Required work:
Pictures aside, repeat every entry exactly.

Provided records:
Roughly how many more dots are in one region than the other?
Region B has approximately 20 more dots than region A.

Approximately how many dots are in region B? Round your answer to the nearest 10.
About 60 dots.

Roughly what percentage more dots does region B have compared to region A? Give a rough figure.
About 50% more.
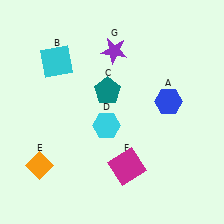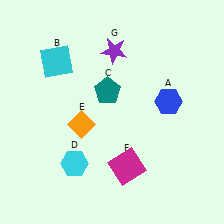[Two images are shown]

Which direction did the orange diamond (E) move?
The orange diamond (E) moved up and to the right.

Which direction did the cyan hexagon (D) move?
The cyan hexagon (D) moved down and to the left.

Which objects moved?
The objects that moved are: the cyan hexagon (D), the orange diamond (E).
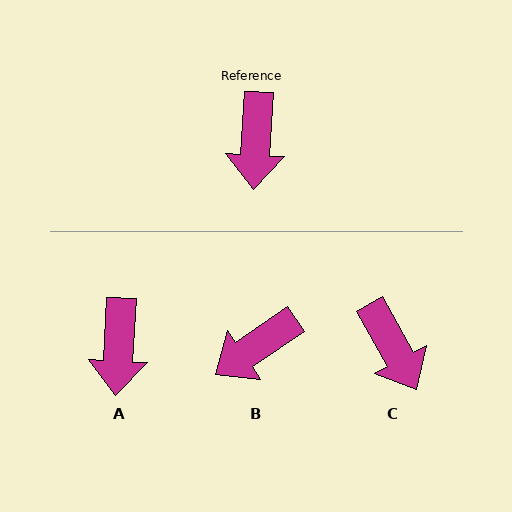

Response to the task:
Roughly how many more dots are in one region than the other?
Region B has approximately 20 more dots than region A.

Approximately how many dots are in region B? Round your answer to the nearest 10.
About 60 dots.

Roughly what percentage more dots does region B have compared to region A? Give a rough figure.
About 50% more.
[Two images are shown]

Which direction did the orange diamond (E) move?
The orange diamond (E) moved up and to the right.

Which direction did the cyan hexagon (D) move?
The cyan hexagon (D) moved down and to the left.

Which objects moved?
The objects that moved are: the cyan hexagon (D), the orange diamond (E).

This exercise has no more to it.